Illustrated geometry question entries
^^^^

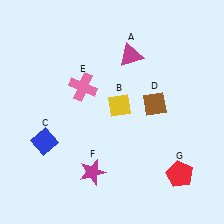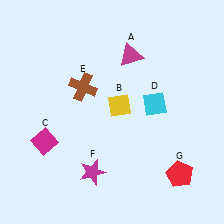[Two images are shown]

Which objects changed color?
C changed from blue to magenta. D changed from brown to cyan. E changed from pink to brown.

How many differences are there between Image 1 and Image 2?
There are 3 differences between the two images.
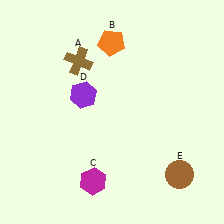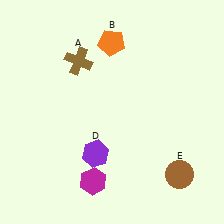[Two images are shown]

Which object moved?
The purple hexagon (D) moved down.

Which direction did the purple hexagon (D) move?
The purple hexagon (D) moved down.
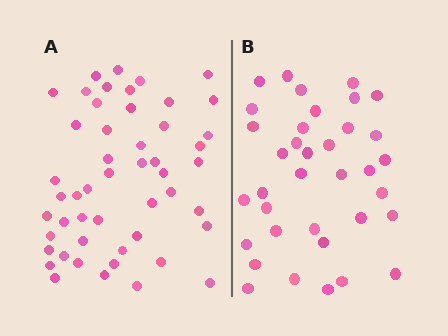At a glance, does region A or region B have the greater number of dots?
Region A (the left region) has more dots.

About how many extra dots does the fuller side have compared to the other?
Region A has approximately 15 more dots than region B.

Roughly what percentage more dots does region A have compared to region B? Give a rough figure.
About 40% more.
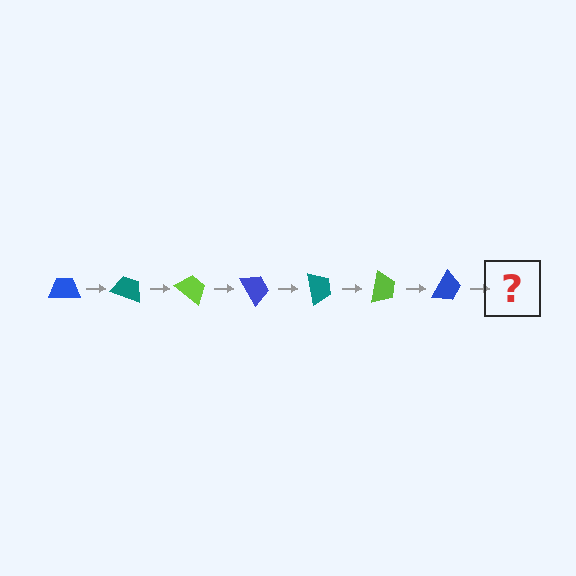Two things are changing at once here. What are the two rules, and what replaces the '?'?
The two rules are that it rotates 20 degrees clockwise each step and the color cycles through blue, teal, and lime. The '?' should be a teal trapezoid, rotated 140 degrees clockwise from the start.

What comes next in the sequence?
The next element should be a teal trapezoid, rotated 140 degrees clockwise from the start.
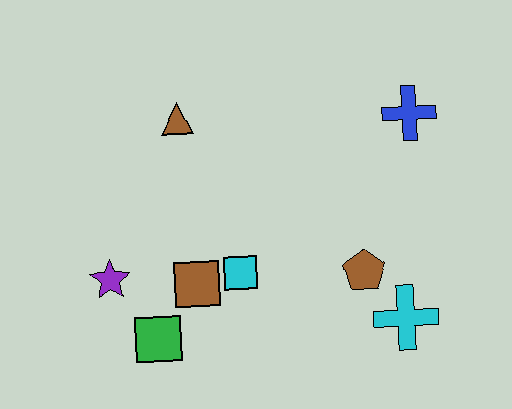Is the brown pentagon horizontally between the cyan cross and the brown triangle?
Yes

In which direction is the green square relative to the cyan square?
The green square is to the left of the cyan square.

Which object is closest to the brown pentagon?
The cyan cross is closest to the brown pentagon.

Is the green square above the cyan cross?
No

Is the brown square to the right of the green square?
Yes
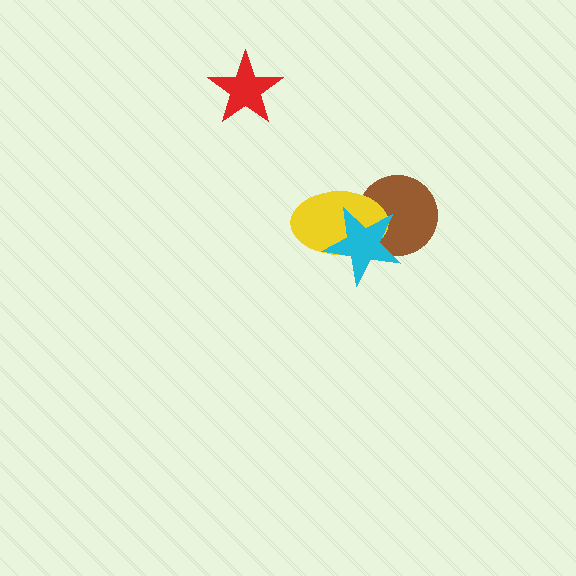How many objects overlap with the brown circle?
2 objects overlap with the brown circle.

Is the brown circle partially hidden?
Yes, it is partially covered by another shape.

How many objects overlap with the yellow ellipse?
2 objects overlap with the yellow ellipse.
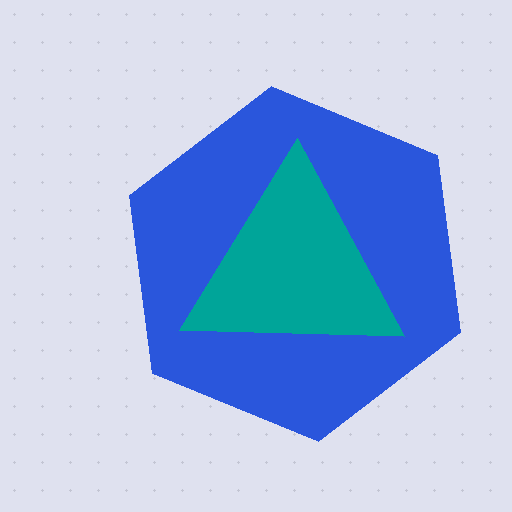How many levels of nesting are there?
2.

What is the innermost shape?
The teal triangle.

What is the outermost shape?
The blue hexagon.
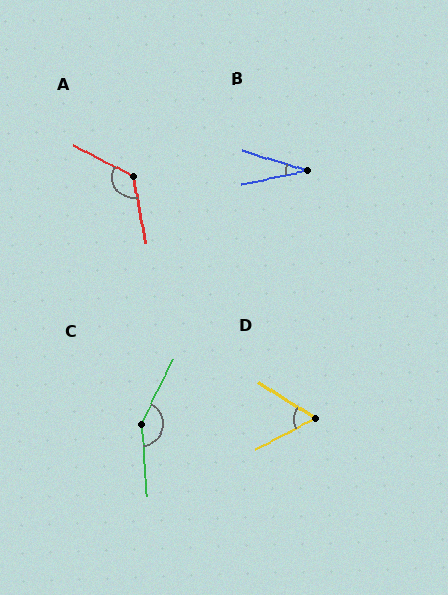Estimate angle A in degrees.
Approximately 129 degrees.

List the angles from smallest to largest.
B (29°), D (60°), A (129°), C (150°).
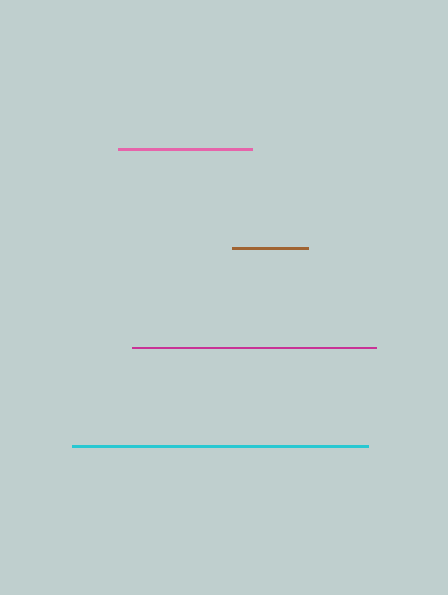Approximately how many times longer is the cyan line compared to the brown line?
The cyan line is approximately 3.9 times the length of the brown line.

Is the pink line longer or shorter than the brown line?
The pink line is longer than the brown line.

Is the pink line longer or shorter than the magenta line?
The magenta line is longer than the pink line.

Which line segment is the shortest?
The brown line is the shortest at approximately 76 pixels.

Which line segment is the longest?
The cyan line is the longest at approximately 296 pixels.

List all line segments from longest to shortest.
From longest to shortest: cyan, magenta, pink, brown.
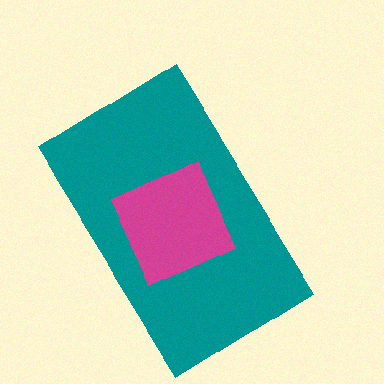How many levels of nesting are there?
2.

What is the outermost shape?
The teal rectangle.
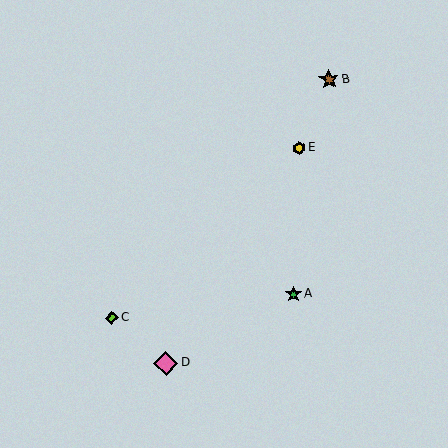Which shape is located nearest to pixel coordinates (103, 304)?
The lime diamond (labeled C) at (112, 318) is nearest to that location.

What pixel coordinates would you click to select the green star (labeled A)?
Click at (294, 294) to select the green star A.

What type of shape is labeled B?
Shape B is a brown star.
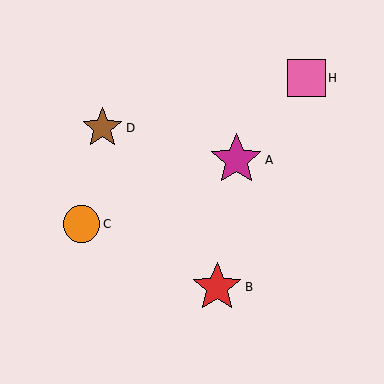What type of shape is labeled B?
Shape B is a red star.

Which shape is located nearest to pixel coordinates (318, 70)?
The pink square (labeled H) at (306, 78) is nearest to that location.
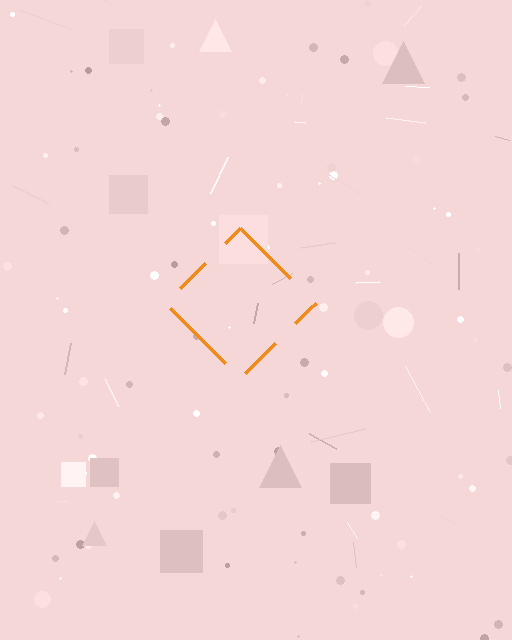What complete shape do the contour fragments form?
The contour fragments form a diamond.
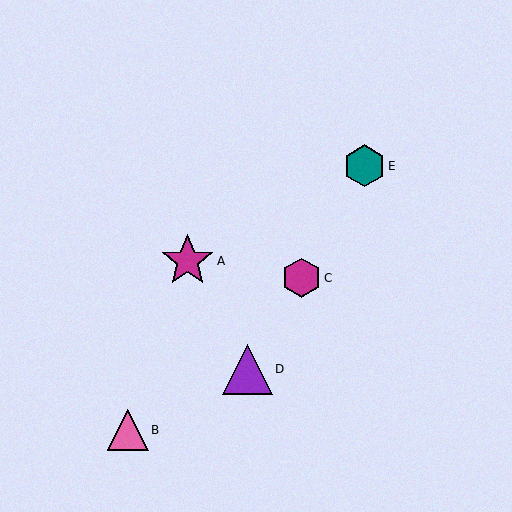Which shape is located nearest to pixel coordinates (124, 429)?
The pink triangle (labeled B) at (128, 430) is nearest to that location.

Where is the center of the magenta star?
The center of the magenta star is at (188, 261).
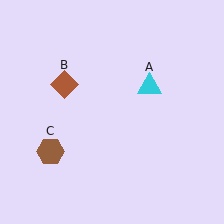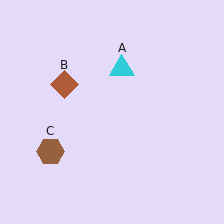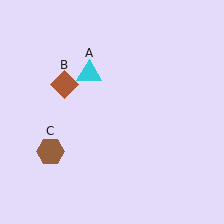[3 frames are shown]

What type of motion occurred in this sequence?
The cyan triangle (object A) rotated counterclockwise around the center of the scene.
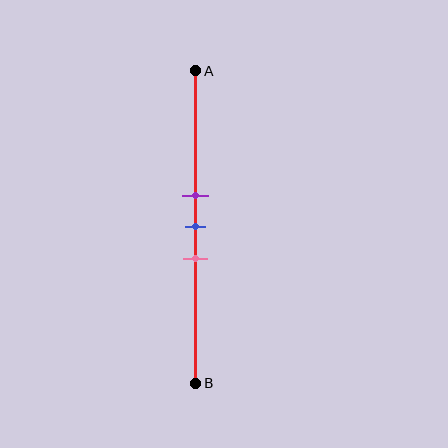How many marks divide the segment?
There are 3 marks dividing the segment.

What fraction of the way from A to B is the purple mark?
The purple mark is approximately 40% (0.4) of the way from A to B.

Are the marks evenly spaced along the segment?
The marks are evenly spaced relative to one another, but the two end sections (A to the first mark and the last mark to B) are longer than the gaps between the marks, so they do not divide the segment into equal parts.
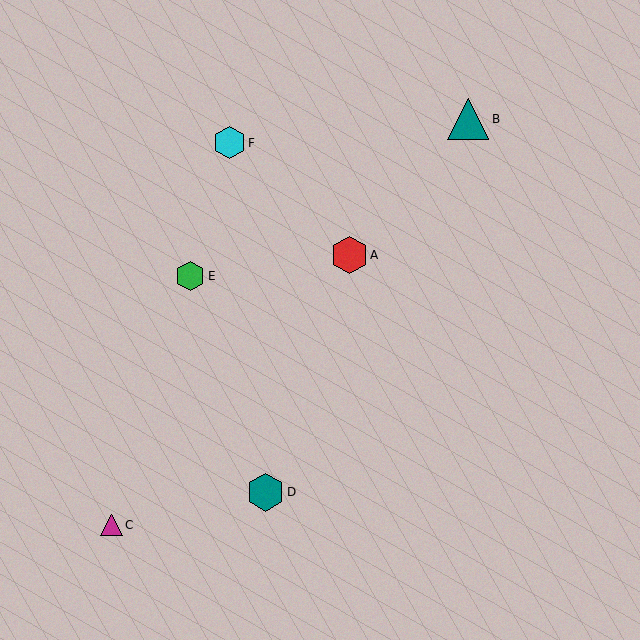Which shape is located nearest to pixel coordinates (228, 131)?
The cyan hexagon (labeled F) at (230, 143) is nearest to that location.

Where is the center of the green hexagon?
The center of the green hexagon is at (190, 276).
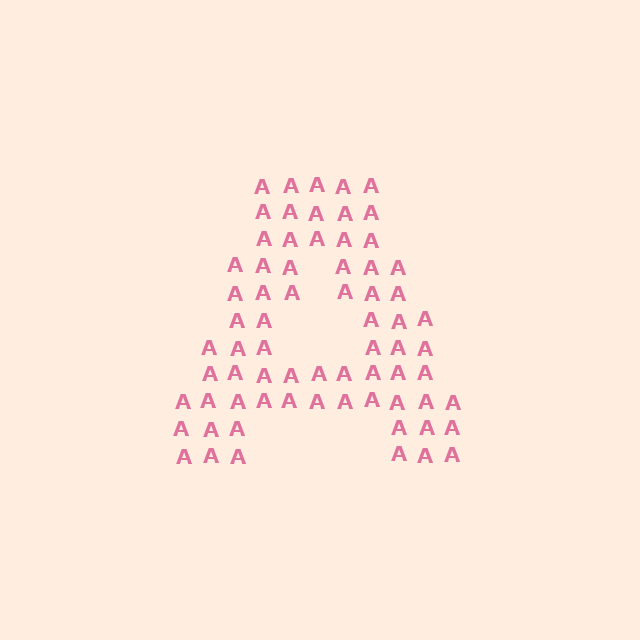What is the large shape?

^^^^

Leave out the pictures and print every line of the data exactly.

Final answer
[Two images are shown]

Which objects changed color?
C changed from blue to magenta. D changed from brown to cyan. E changed from pink to brown.

How many differences are there between Image 1 and Image 2?
There are 3 differences between the two images.
[Two images are shown]

Which object moved?
The purple hexagon (D) moved down.

Which direction did the purple hexagon (D) move?
The purple hexagon (D) moved down.
At a glance, does region A or region B have the greater number of dots?
Region A (the left region) has more dots.

About how many extra dots does the fuller side have compared to the other?
Region A has approximately 15 more dots than region B.

Roughly what percentage more dots does region A have compared to region B? Give a rough figure.
About 40% more.
Two things are changing at once here. What are the two rules, and what replaces the '?'?
The two rules are that it rotates 20 degrees clockwise each step and the color cycles through blue, teal, and lime. The '?' should be a teal trapezoid, rotated 140 degrees clockwise from the start.

What comes next in the sequence?
The next element should be a teal trapezoid, rotated 140 degrees clockwise from the start.
Is the brown pentagon horizontally between the cyan cross and the brown triangle?
Yes

In which direction is the green square relative to the cyan square?
The green square is to the left of the cyan square.

Which object is closest to the brown pentagon?
The cyan cross is closest to the brown pentagon.

Is the green square above the cyan cross?
No

Is the brown square to the right of the green square?
Yes
How many objects overlap with the brown circle?
2 objects overlap with the brown circle.

Is the brown circle partially hidden?
Yes, it is partially covered by another shape.

How many objects overlap with the yellow ellipse?
2 objects overlap with the yellow ellipse.
How many levels of nesting are there?
2.

What is the innermost shape?
The teal triangle.

What is the outermost shape?
The blue hexagon.
Estimate angle A in degrees.
Approximately 129 degrees.

List the angles from smallest to largest.
B (29°), D (60°), A (129°), C (150°).
Approximately how many times longer is the cyan line compared to the brown line?
The cyan line is approximately 3.9 times the length of the brown line.

Is the pink line longer or shorter than the brown line?
The pink line is longer than the brown line.

Is the pink line longer or shorter than the magenta line?
The magenta line is longer than the pink line.

Which line segment is the shortest?
The brown line is the shortest at approximately 76 pixels.

Which line segment is the longest?
The cyan line is the longest at approximately 296 pixels.

List all line segments from longest to shortest.
From longest to shortest: cyan, magenta, pink, brown.
How many levels of nesting are there?
2.

What is the outermost shape?
The teal rectangle.
Which shape is located nearest to pixel coordinates (103, 304)?
The lime diamond (labeled C) at (112, 318) is nearest to that location.

What pixel coordinates would you click to select the green star (labeled A)?
Click at (294, 294) to select the green star A.

What type of shape is labeled B?
Shape B is a brown star.
What type of shape is labeled B?
Shape B is a red star.

Which shape is located nearest to pixel coordinates (318, 70)?
The pink square (labeled H) at (306, 78) is nearest to that location.
What complete shape do the contour fragments form?
The contour fragments form a diamond.
Which shape is located nearest to pixel coordinates (124, 429)?
The pink triangle (labeled B) at (128, 430) is nearest to that location.

Where is the center of the magenta star?
The center of the magenta star is at (188, 261).
[3 frames are shown]

What type of motion occurred in this sequence?
The cyan triangle (object A) rotated counterclockwise around the center of the scene.
How many marks divide the segment?
There are 3 marks dividing the segment.

What fraction of the way from A to B is the purple mark?
The purple mark is approximately 40% (0.4) of the way from A to B.

Are the marks evenly spaced along the segment?
The marks are evenly spaced relative to one another, but the two end sections (A to the first mark and the last mark to B) are longer than the gaps between the marks, so they do not divide the segment into equal parts.
Which shape is located nearest to pixel coordinates (228, 131)?
The cyan hexagon (labeled F) at (230, 143) is nearest to that location.

Where is the center of the green hexagon?
The center of the green hexagon is at (190, 276).
What is the large shape?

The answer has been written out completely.